### DIRECTION
Only the lines between the line with "How many objects overlap with the blue cross?" and the line with "Which option should", together with those two lines themselves, are to be copied exactly.

### SUPPLIED INFORMATION

## Start

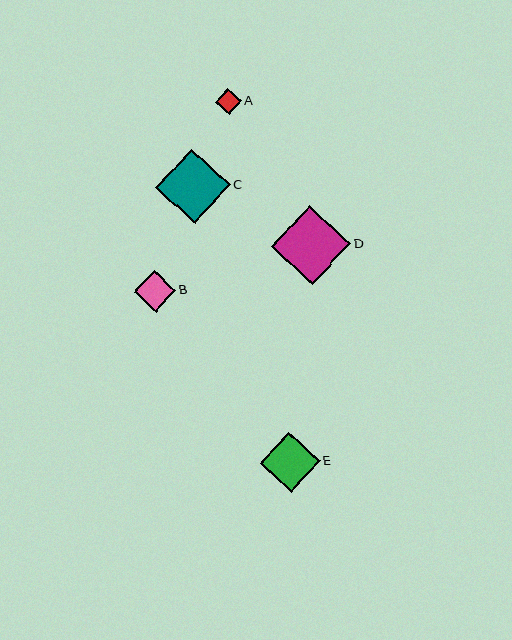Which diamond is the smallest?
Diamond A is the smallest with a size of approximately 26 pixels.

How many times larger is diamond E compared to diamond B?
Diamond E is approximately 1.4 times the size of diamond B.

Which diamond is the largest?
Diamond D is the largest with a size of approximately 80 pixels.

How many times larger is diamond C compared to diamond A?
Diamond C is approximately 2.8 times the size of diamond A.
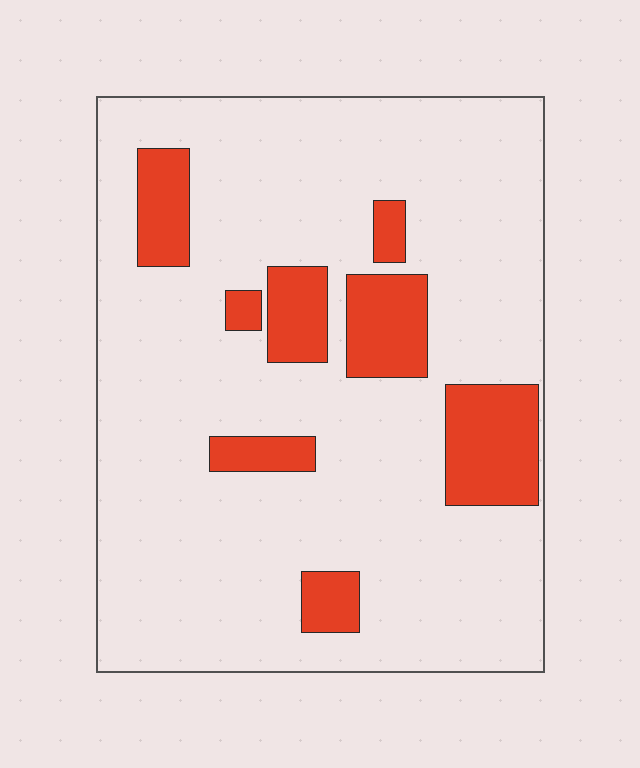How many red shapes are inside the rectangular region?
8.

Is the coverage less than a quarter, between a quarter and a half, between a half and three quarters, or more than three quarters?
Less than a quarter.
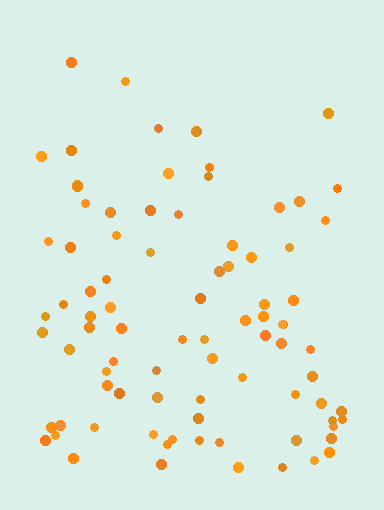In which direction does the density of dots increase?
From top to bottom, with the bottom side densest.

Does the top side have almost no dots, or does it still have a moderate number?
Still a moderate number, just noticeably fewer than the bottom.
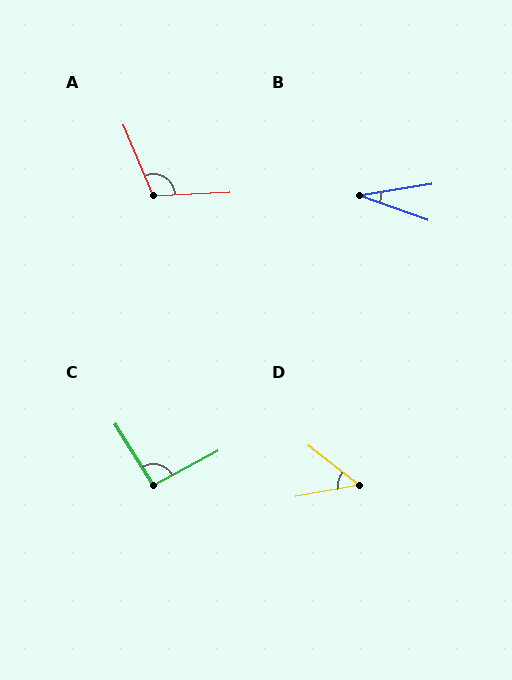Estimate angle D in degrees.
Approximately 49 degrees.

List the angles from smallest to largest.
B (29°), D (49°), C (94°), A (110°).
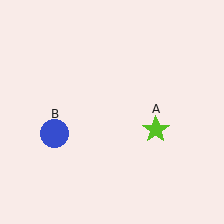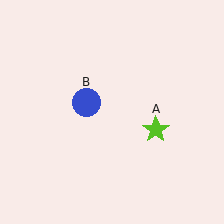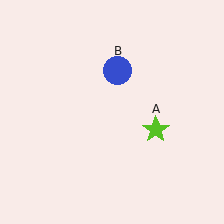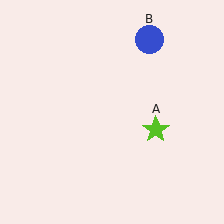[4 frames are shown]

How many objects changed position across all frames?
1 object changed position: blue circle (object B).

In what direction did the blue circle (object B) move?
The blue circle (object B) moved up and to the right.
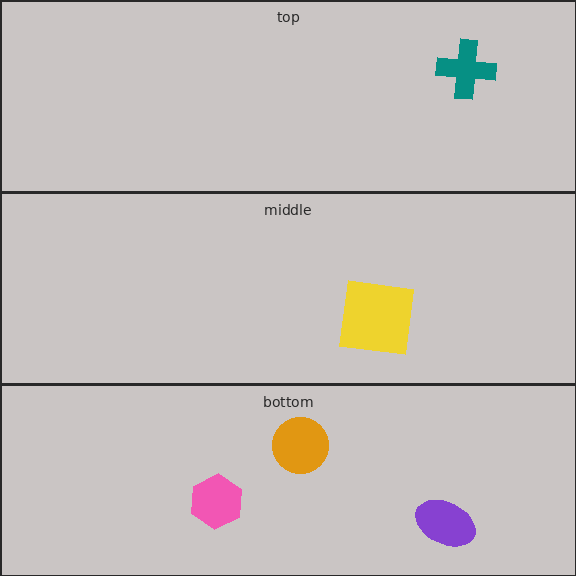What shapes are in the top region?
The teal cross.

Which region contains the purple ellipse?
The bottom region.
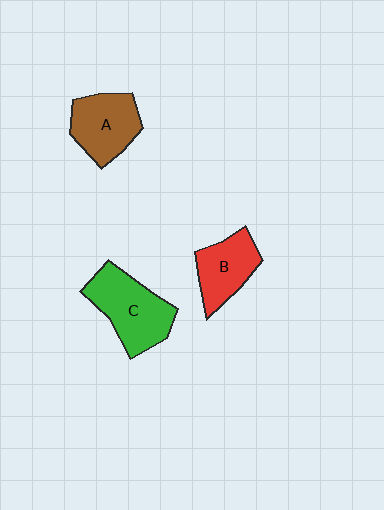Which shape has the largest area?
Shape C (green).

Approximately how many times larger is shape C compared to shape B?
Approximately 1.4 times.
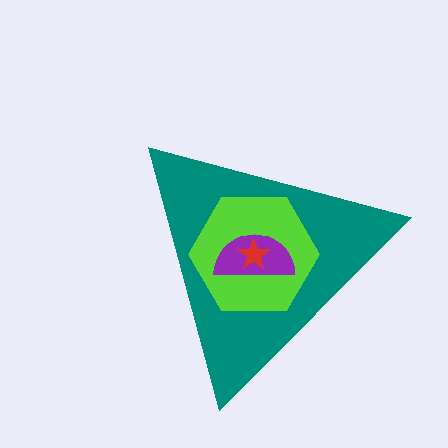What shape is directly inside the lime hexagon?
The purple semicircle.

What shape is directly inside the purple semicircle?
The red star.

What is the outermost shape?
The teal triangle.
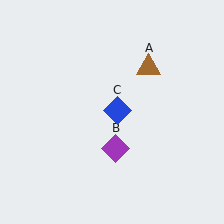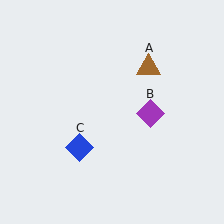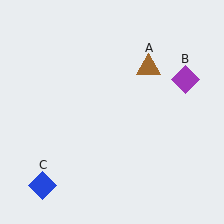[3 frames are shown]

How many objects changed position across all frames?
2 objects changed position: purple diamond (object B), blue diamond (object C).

## End
## Start

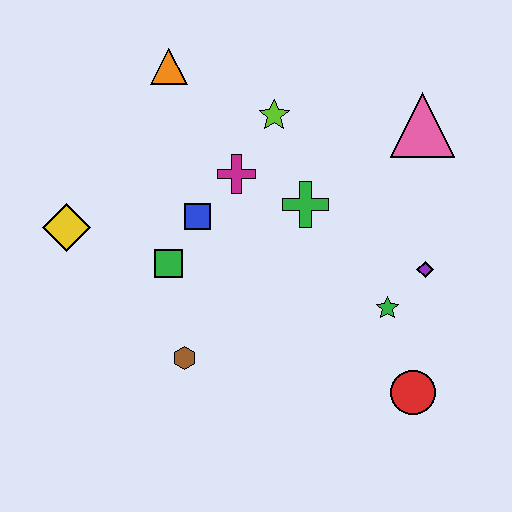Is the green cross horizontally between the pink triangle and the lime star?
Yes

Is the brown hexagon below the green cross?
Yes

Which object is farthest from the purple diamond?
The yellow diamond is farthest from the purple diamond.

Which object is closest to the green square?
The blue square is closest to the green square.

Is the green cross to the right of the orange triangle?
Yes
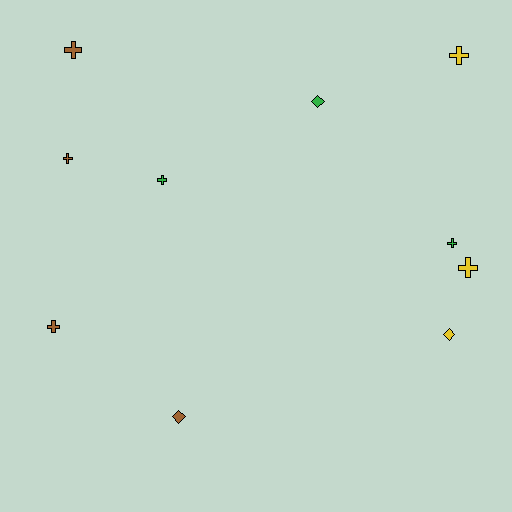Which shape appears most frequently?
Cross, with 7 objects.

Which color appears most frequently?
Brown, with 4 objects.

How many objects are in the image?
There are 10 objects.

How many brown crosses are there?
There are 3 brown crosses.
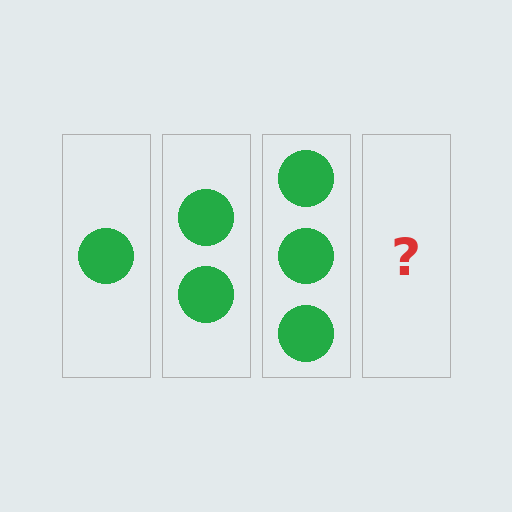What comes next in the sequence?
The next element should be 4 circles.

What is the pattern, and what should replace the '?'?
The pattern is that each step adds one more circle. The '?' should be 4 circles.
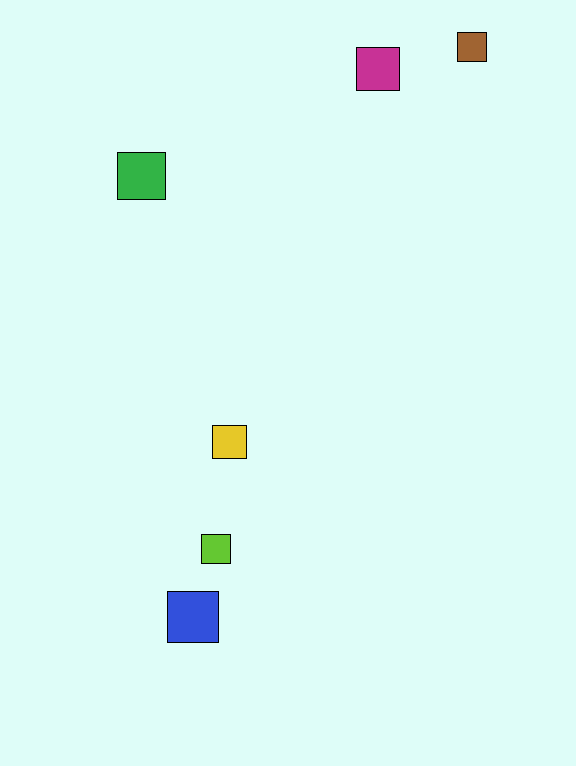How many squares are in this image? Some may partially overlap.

## End
## Start

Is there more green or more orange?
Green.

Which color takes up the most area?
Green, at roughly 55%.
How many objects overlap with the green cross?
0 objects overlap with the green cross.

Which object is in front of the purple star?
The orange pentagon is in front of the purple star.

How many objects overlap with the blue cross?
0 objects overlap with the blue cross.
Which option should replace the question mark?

## End

### EXERCISE SOLUTION
How many objects overlap with the blue cross?
0 objects overlap with the blue cross.
Which option should replace the question mark?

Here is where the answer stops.